-- BEGIN Input records --
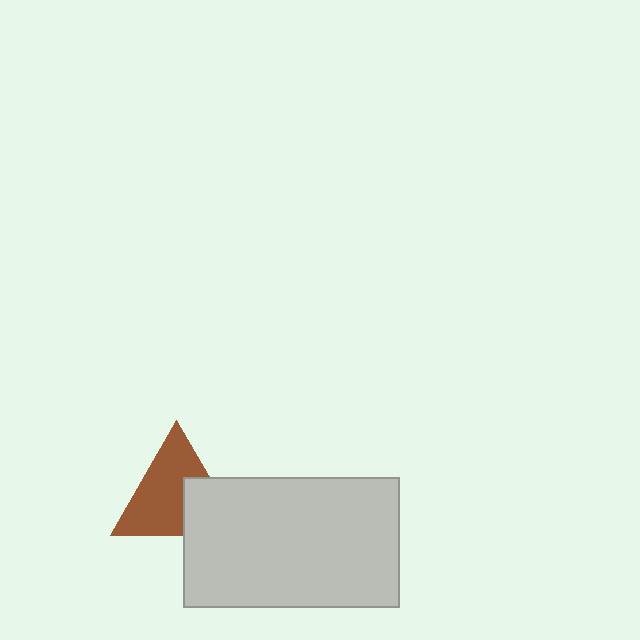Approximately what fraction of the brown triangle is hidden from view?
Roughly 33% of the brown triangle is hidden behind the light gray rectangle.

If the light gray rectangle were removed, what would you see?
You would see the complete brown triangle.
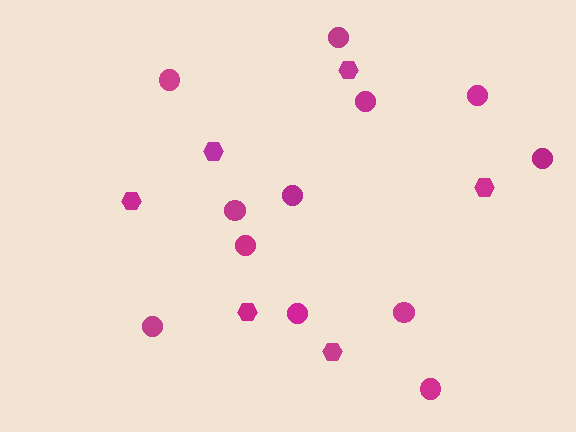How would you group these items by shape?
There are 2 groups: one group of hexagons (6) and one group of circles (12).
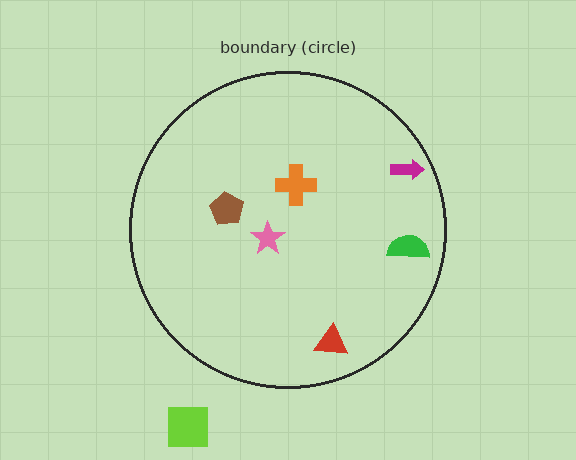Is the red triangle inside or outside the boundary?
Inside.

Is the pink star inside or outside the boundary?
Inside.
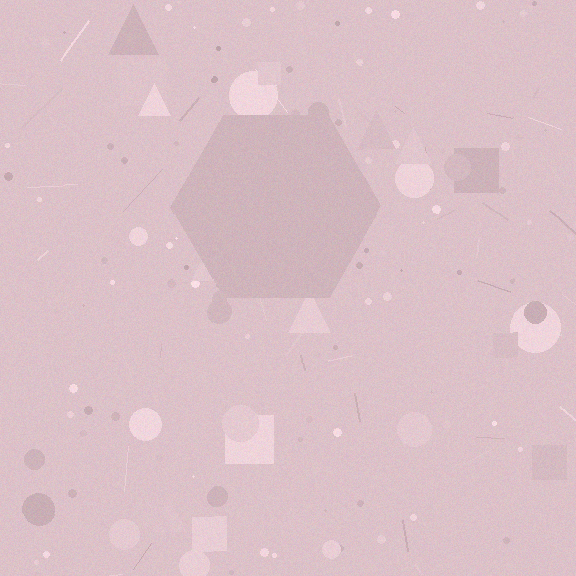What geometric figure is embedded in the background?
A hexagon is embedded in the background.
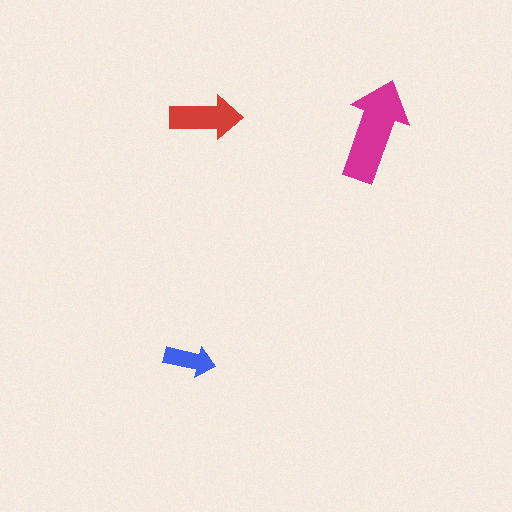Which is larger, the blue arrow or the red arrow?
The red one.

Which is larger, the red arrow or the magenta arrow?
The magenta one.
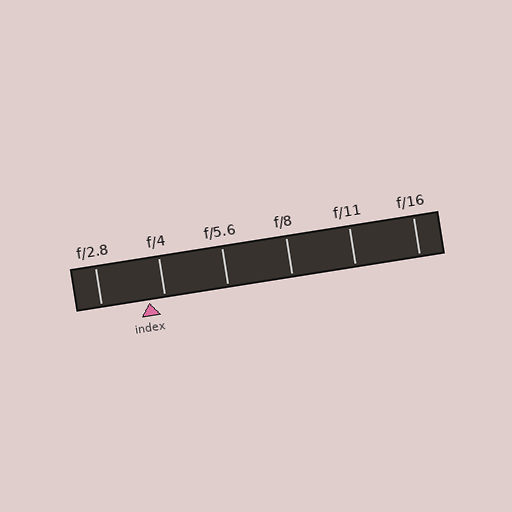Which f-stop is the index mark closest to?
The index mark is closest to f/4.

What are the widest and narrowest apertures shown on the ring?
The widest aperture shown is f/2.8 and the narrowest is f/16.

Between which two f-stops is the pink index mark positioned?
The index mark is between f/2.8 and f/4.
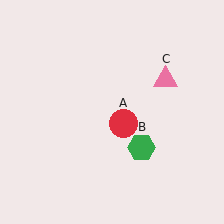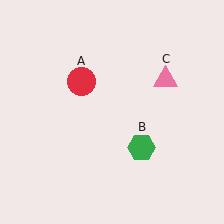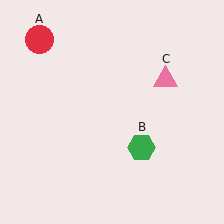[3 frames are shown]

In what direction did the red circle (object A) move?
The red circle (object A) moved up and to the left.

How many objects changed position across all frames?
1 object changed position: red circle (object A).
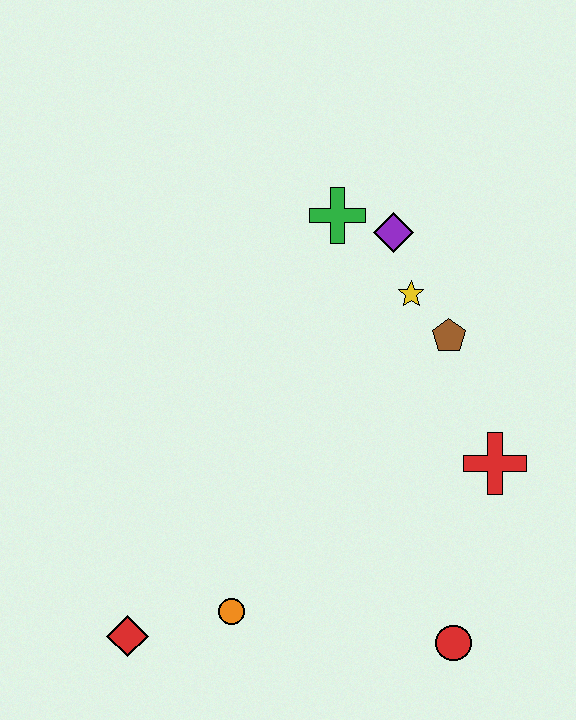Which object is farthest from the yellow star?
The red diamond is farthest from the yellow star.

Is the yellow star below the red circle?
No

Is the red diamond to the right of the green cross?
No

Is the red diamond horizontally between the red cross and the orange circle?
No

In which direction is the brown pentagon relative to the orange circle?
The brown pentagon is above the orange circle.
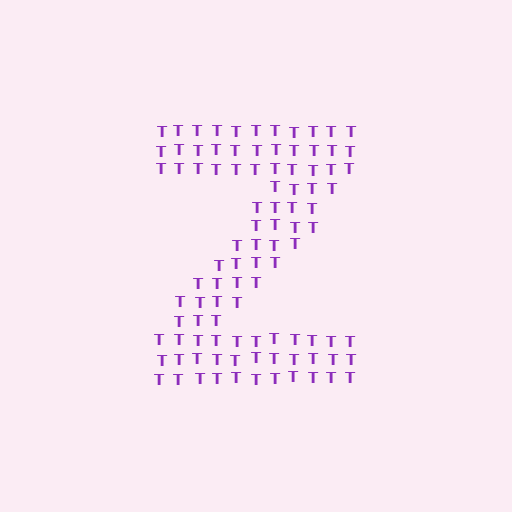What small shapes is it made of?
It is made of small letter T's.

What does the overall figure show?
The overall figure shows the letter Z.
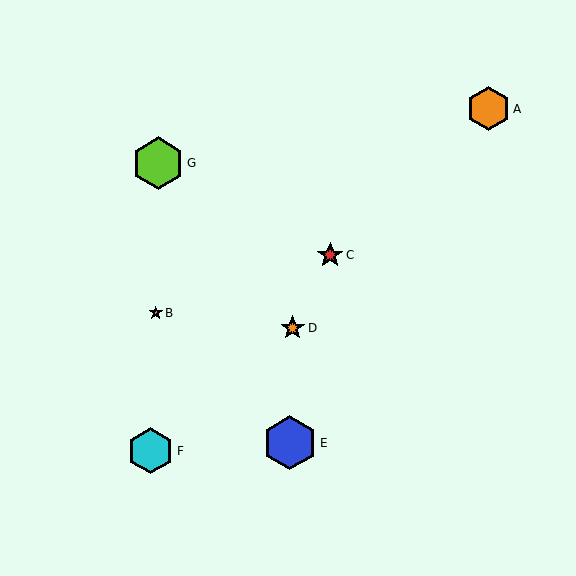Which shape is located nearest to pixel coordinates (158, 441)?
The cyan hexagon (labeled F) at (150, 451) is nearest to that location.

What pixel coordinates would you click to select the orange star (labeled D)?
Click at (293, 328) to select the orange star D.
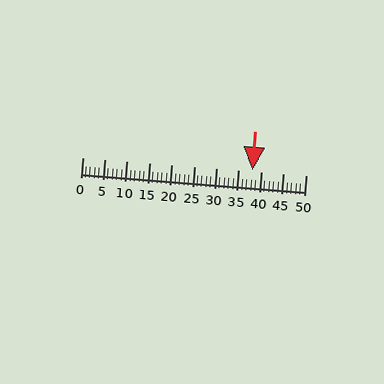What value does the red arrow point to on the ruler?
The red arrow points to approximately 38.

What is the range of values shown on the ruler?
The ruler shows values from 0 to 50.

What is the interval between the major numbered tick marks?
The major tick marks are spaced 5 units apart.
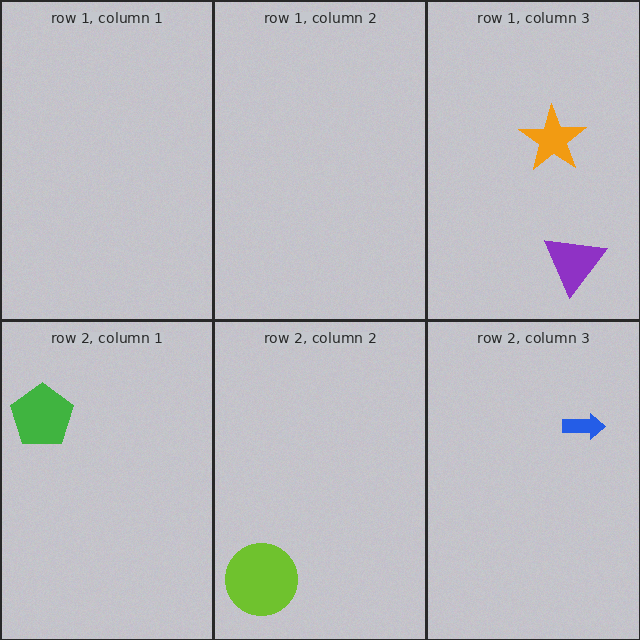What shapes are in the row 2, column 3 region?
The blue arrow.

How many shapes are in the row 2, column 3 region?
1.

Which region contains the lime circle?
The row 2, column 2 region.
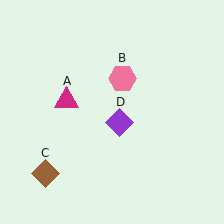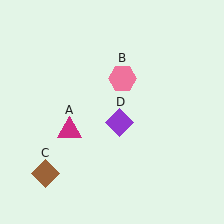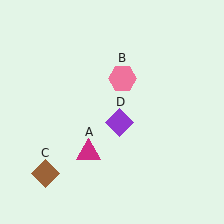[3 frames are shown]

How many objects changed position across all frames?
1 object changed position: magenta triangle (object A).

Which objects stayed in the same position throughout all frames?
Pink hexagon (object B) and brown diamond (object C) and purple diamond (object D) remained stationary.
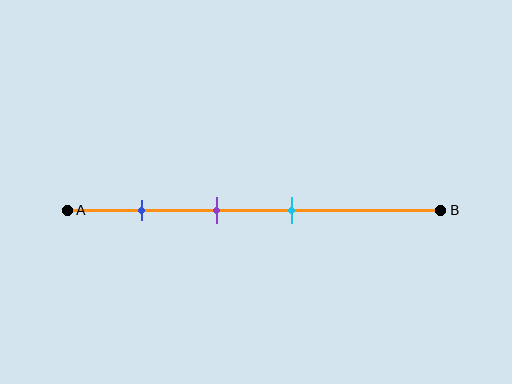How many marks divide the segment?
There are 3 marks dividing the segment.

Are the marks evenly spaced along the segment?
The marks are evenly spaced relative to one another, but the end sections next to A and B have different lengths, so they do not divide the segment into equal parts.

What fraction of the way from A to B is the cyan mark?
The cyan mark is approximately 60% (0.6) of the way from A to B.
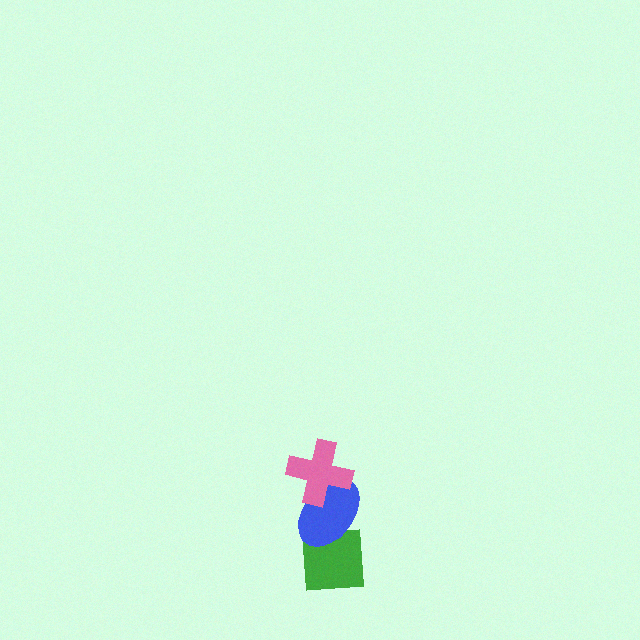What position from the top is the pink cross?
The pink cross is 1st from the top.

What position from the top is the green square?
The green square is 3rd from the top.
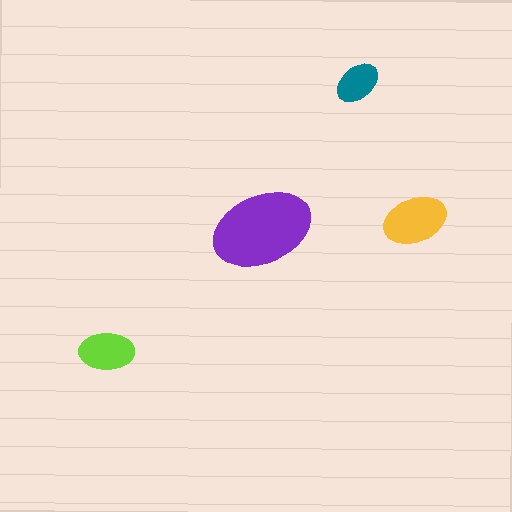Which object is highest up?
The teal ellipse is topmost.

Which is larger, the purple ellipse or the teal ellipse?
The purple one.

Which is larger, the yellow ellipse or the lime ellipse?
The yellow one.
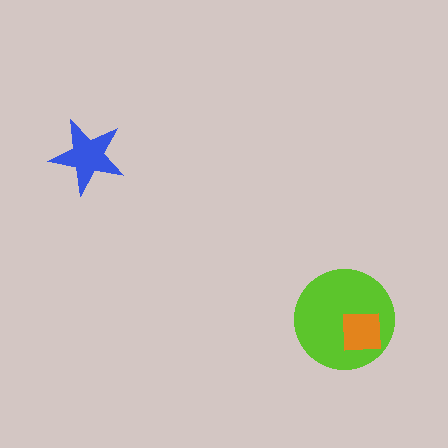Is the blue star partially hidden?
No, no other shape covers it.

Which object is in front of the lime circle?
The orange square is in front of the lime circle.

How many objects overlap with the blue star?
-- END Input records --
→ **Problem statement**:
Quote the material exactly. Pictures stay out.

→ **Full response**:
Approximately what fraction of the brown triangle is hidden from view?
Roughly 33% of the brown triangle is hidden behind the light gray rectangle.

If the light gray rectangle were removed, what would you see?
You would see the complete brown triangle.
How would you group these items by shape?
There are 2 groups: one group of hexagons (6) and one group of circles (12).
Is the red triangle inside or outside the boundary?
Inside.

Is the pink star inside or outside the boundary?
Inside.
What geometric figure is embedded in the background?
A hexagon is embedded in the background.
Which is larger, the blue arrow or the red arrow?
The red one.

Which is larger, the red arrow or the magenta arrow?
The magenta one.
Which f-stop is the index mark closest to?
The index mark is closest to f/4.

What are the widest and narrowest apertures shown on the ring?
The widest aperture shown is f/2.8 and the narrowest is f/16.

Between which two f-stops is the pink index mark positioned?
The index mark is between f/2.8 and f/4.
[3 frames are shown]

In what direction did the red circle (object A) move?
The red circle (object A) moved up and to the left.

How many objects changed position across all frames?
1 object changed position: red circle (object A).
Which object is farthest from the yellow star?
The red diamond is farthest from the yellow star.

Is the yellow star below the red circle?
No

Is the red diamond to the right of the green cross?
No

Is the red diamond horizontally between the red cross and the orange circle?
No

In which direction is the brown pentagon relative to the orange circle?
The brown pentagon is above the orange circle.
What small shapes is it made of?
It is made of small letter T's.

What does the overall figure show?
The overall figure shows the letter Z.
Which shape is located nearest to pixel coordinates (158, 441)?
The cyan hexagon (labeled F) at (150, 451) is nearest to that location.

What pixel coordinates would you click to select the orange star (labeled D)?
Click at (293, 328) to select the orange star D.
What value does the red arrow point to on the ruler?
The red arrow points to approximately 38.

What is the range of values shown on the ruler?
The ruler shows values from 0 to 50.

What is the interval between the major numbered tick marks?
The major tick marks are spaced 5 units apart.
What shapes are in the row 2, column 3 region?
The blue arrow.

How many shapes are in the row 2, column 3 region?
1.

Which region contains the lime circle?
The row 2, column 2 region.
[3 frames are shown]

How many objects changed position across all frames?
1 object changed position: magenta triangle (object A).

Which objects stayed in the same position throughout all frames?
Pink hexagon (object B) and brown diamond (object C) and purple diamond (object D) remained stationary.
How many marks divide the segment?
There are 3 marks dividing the segment.

Are the marks evenly spaced along the segment?
The marks are evenly spaced relative to one another, but the end sections next to A and B have different lengths, so they do not divide the segment into equal parts.

What fraction of the way from A to B is the cyan mark?
The cyan mark is approximately 60% (0.6) of the way from A to B.
What position from the top is the pink cross?
The pink cross is 1st from the top.

What position from the top is the green square?
The green square is 3rd from the top.
Which object is highest up?
The teal ellipse is topmost.

Which is larger, the purple ellipse or the teal ellipse?
The purple one.

Which is larger, the yellow ellipse or the lime ellipse?
The yellow one.
Is the blue star partially hidden?
No, no other shape covers it.

Which object is in front of the lime circle?
The orange square is in front of the lime circle.

How many objects overlap with the blue star?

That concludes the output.